:: YOUR INSTRUCTIONS ::
Reproduce the listing exactly, with no pictures in your copy.
━━━━━ ENTRIES SHOWN ━━━━━
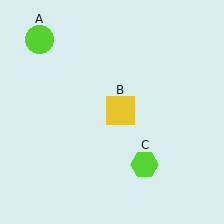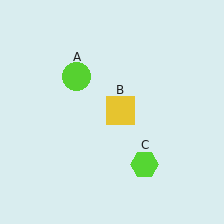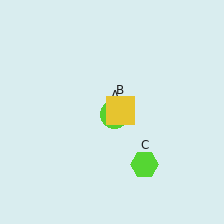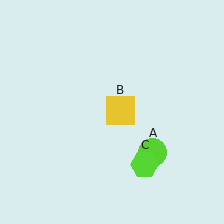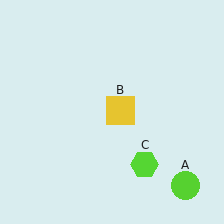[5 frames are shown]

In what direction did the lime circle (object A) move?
The lime circle (object A) moved down and to the right.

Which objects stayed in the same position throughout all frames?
Yellow square (object B) and lime hexagon (object C) remained stationary.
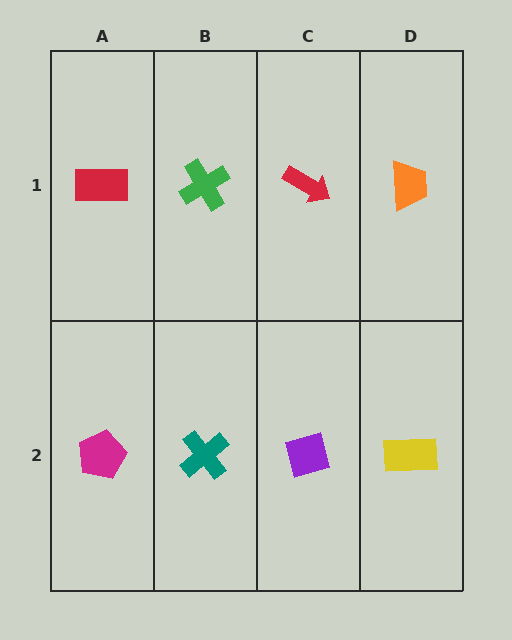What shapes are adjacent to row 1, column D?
A yellow rectangle (row 2, column D), a red arrow (row 1, column C).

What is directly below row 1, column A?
A magenta pentagon.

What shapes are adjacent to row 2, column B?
A green cross (row 1, column B), a magenta pentagon (row 2, column A), a purple diamond (row 2, column C).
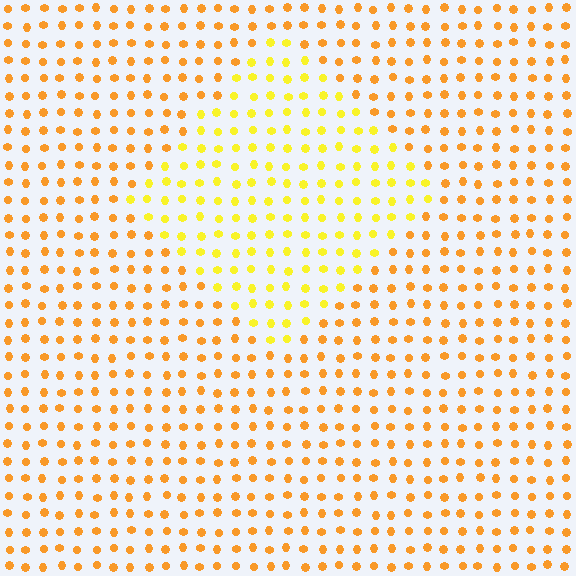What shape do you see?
I see a diamond.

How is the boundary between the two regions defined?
The boundary is defined purely by a slight shift in hue (about 26 degrees). Spacing, size, and orientation are identical on both sides.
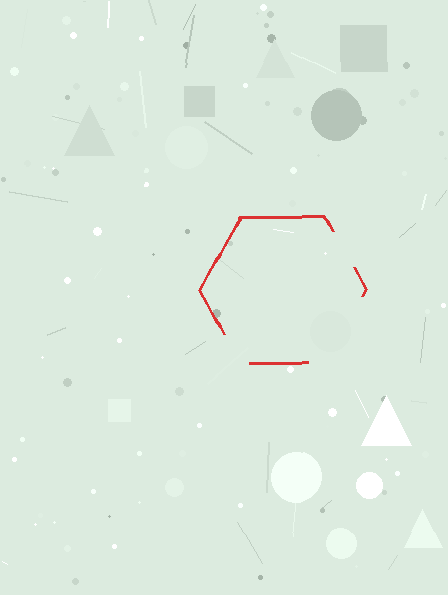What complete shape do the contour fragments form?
The contour fragments form a hexagon.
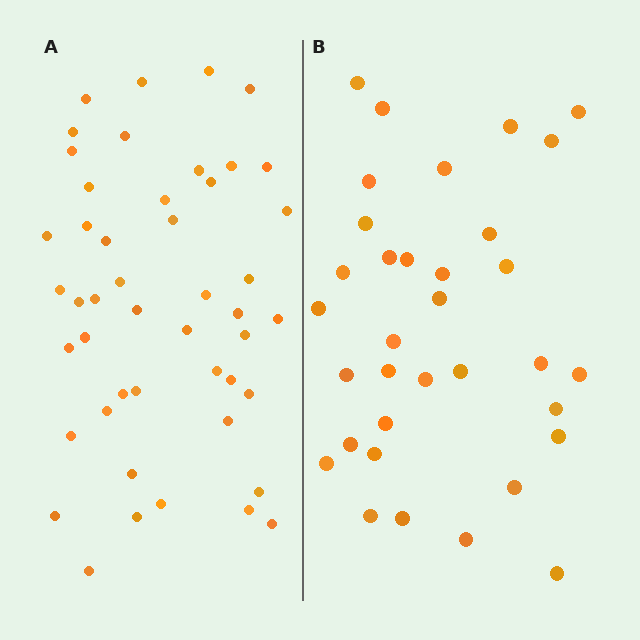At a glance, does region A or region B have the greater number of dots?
Region A (the left region) has more dots.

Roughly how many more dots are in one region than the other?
Region A has approximately 15 more dots than region B.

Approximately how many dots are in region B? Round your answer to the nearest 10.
About 30 dots. (The exact count is 34, which rounds to 30.)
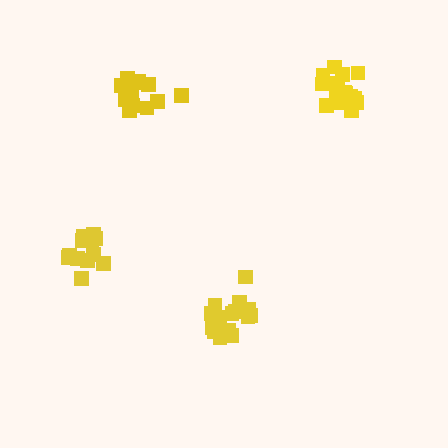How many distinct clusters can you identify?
There are 4 distinct clusters.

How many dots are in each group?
Group 1: 15 dots, Group 2: 13 dots, Group 3: 15 dots, Group 4: 12 dots (55 total).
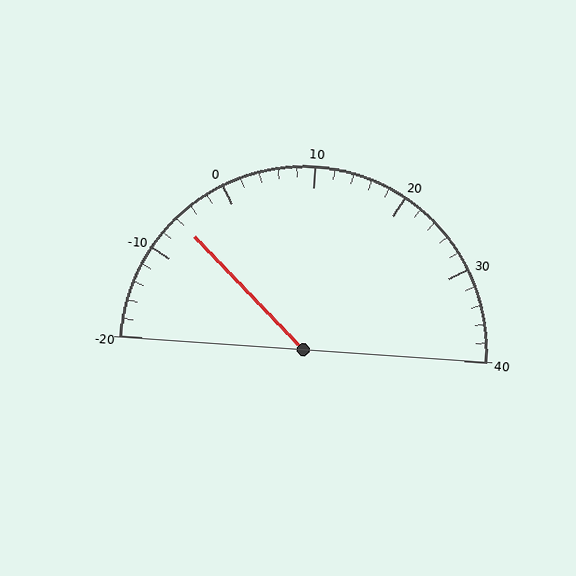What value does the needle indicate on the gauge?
The needle indicates approximately -6.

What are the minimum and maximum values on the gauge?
The gauge ranges from -20 to 40.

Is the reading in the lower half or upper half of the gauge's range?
The reading is in the lower half of the range (-20 to 40).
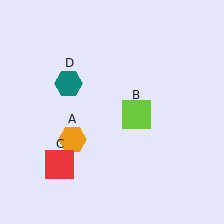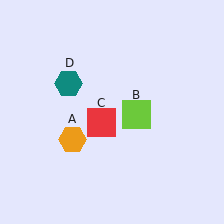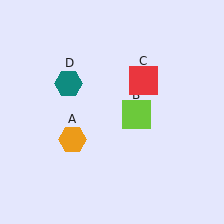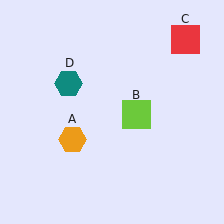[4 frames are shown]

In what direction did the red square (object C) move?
The red square (object C) moved up and to the right.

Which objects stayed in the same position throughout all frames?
Orange hexagon (object A) and lime square (object B) and teal hexagon (object D) remained stationary.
━━━━━
:: ANSWER FOR THE TASK ::
[5 frames are shown]

In what direction did the lime circle (object A) move?
The lime circle (object A) moved down and to the right.

Which objects stayed in the same position throughout all frames?
Yellow square (object B) and lime hexagon (object C) remained stationary.
What shapes are adjacent to row 1, column D?
A yellow rectangle (row 2, column D), a red arrow (row 1, column C).

What is directly below row 1, column A?
A magenta pentagon.

What shapes are adjacent to row 2, column B?
A green cross (row 1, column B), a magenta pentagon (row 2, column A), a purple diamond (row 2, column C).
What shape do you see?
I see a diamond.

How is the boundary between the two regions defined?
The boundary is defined purely by a slight shift in hue (about 26 degrees). Spacing, size, and orientation are identical on both sides.
What complete shape do the contour fragments form?
The contour fragments form a hexagon.
At a glance, does region A or region B have the greater number of dots?
Region A (the left region) has more dots.

Roughly how many more dots are in one region than the other?
Region A has approximately 15 more dots than region B.

Approximately how many dots are in region B? Round your answer to the nearest 10.
About 30 dots. (The exact count is 34, which rounds to 30.)
How many distinct clusters can you identify?
There are 4 distinct clusters.

How many dots are in each group?
Group 1: 15 dots, Group 2: 13 dots, Group 3: 15 dots, Group 4: 12 dots (55 total).
What value does the needle indicate on the gauge?
The needle indicates approximately -6.

What are the minimum and maximum values on the gauge?
The gauge ranges from -20 to 40.

Is the reading in the lower half or upper half of the gauge's range?
The reading is in the lower half of the range (-20 to 40).
[4 frames are shown]

In what direction did the red square (object C) move?
The red square (object C) moved up and to the right.

Which objects stayed in the same position throughout all frames?
Orange hexagon (object A) and lime square (object B) and teal hexagon (object D) remained stationary.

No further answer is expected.